(Items on figure properties)
__________
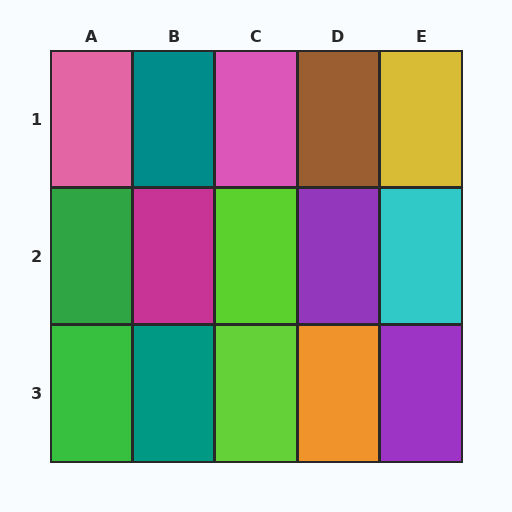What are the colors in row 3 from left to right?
Green, teal, lime, orange, purple.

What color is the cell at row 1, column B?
Teal.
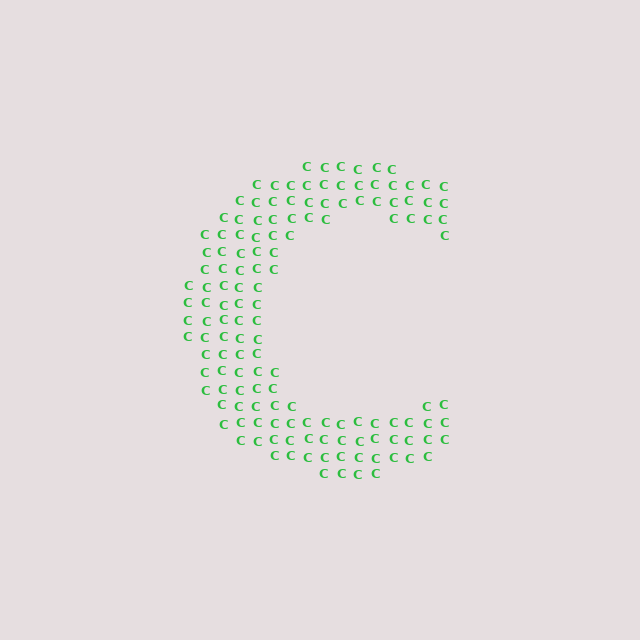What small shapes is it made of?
It is made of small letter C's.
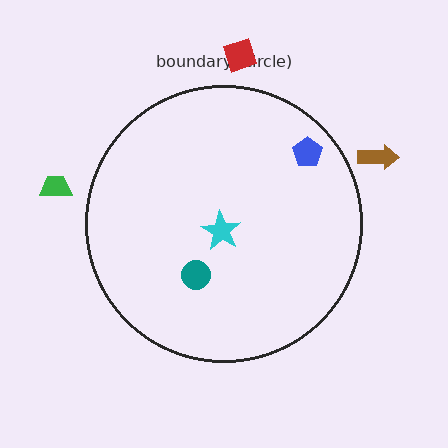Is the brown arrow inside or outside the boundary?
Outside.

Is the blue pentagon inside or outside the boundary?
Inside.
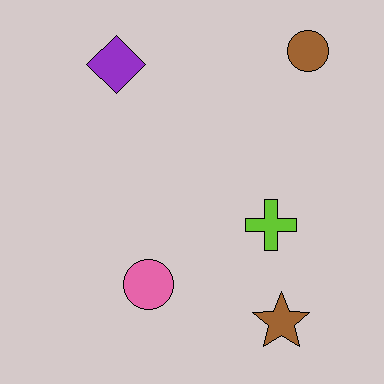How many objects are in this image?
There are 5 objects.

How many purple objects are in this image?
There is 1 purple object.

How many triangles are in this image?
There are no triangles.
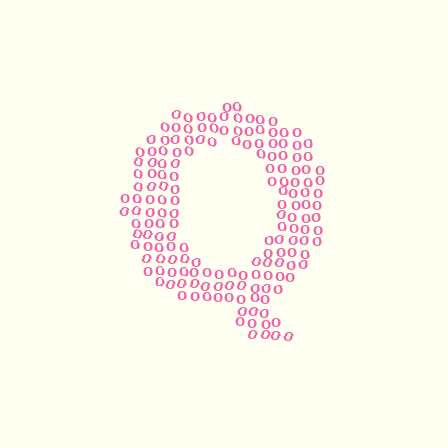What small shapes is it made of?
It is made of small letter O's.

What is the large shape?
The large shape is the letter Q.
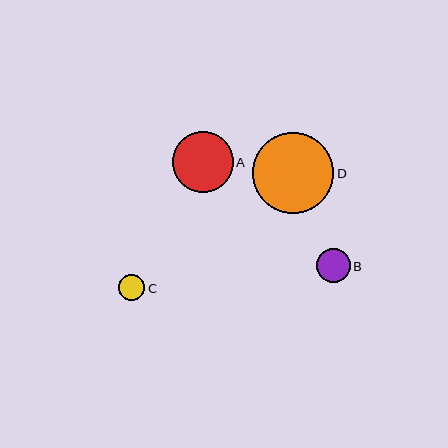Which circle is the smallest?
Circle C is the smallest with a size of approximately 27 pixels.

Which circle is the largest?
Circle D is the largest with a size of approximately 81 pixels.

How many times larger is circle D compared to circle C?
Circle D is approximately 3.1 times the size of circle C.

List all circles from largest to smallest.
From largest to smallest: D, A, B, C.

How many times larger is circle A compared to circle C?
Circle A is approximately 2.3 times the size of circle C.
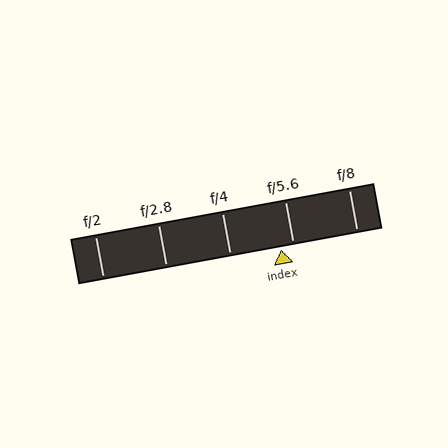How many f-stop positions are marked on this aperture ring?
There are 5 f-stop positions marked.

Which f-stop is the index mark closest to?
__________
**PROMPT**
Reproduce every record word for word. The copy must contain no pictures.

**TASK RESPONSE**
What are the colors in row 3 from left to right?
Green, teal, lime, orange, purple.

What color is the cell at row 1, column B?
Teal.
What small shapes is it made of?
It is made of small letter C's.
Is the brown arrow inside or outside the boundary?
Outside.

Is the blue pentagon inside or outside the boundary?
Inside.
How many objects are in this image?
There are 5 objects.

How many purple objects are in this image?
There is 1 purple object.

How many triangles are in this image?
There are no triangles.
What small shapes is it made of?
It is made of small letter O's.

What is the large shape?
The large shape is the letter Q.
Which circle is the smallest?
Circle C is the smallest with a size of approximately 27 pixels.

Which circle is the largest?
Circle D is the largest with a size of approximately 81 pixels.

How many times larger is circle D compared to circle C?
Circle D is approximately 3.1 times the size of circle C.

List all circles from largest to smallest.
From largest to smallest: D, A, B, C.

How many times larger is circle A compared to circle C?
Circle A is approximately 2.3 times the size of circle C.
How many f-stop positions are marked on this aperture ring?
There are 5 f-stop positions marked.

Which f-stop is the index mark closest to?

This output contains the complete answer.